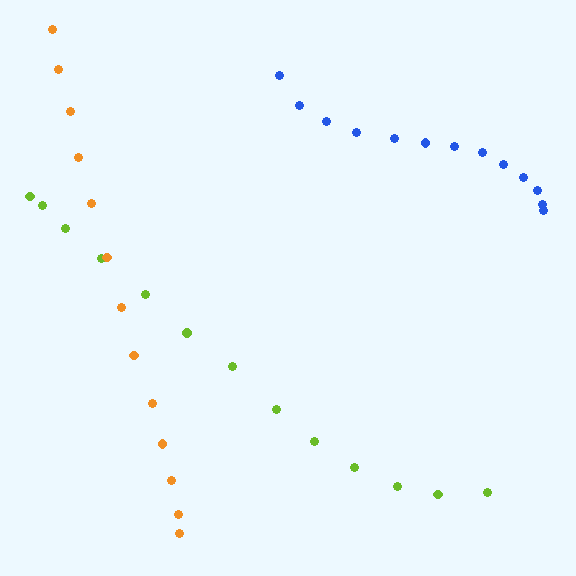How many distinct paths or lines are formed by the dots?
There are 3 distinct paths.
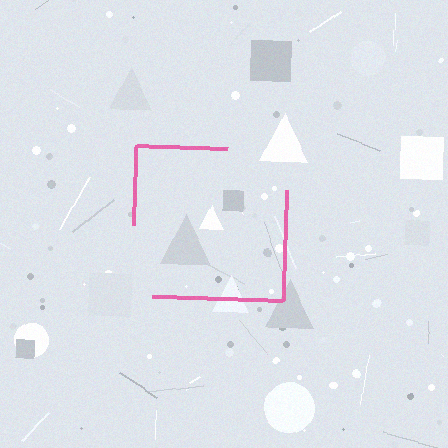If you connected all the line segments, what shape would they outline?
They would outline a square.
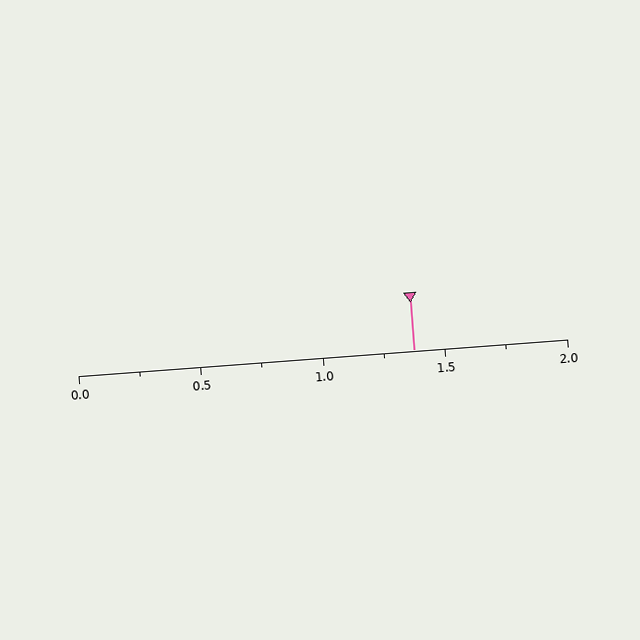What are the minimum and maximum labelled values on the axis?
The axis runs from 0.0 to 2.0.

▸ Challenge
Can you retype every record above exactly, leaving out the pictures?

▸ Result of the task
How many distinct paths or lines are formed by the dots?
There are 3 distinct paths.
If you connected all the line segments, what shape would they outline?
They would outline a square.
What are the minimum and maximum labelled values on the axis?
The axis runs from 0.0 to 2.0.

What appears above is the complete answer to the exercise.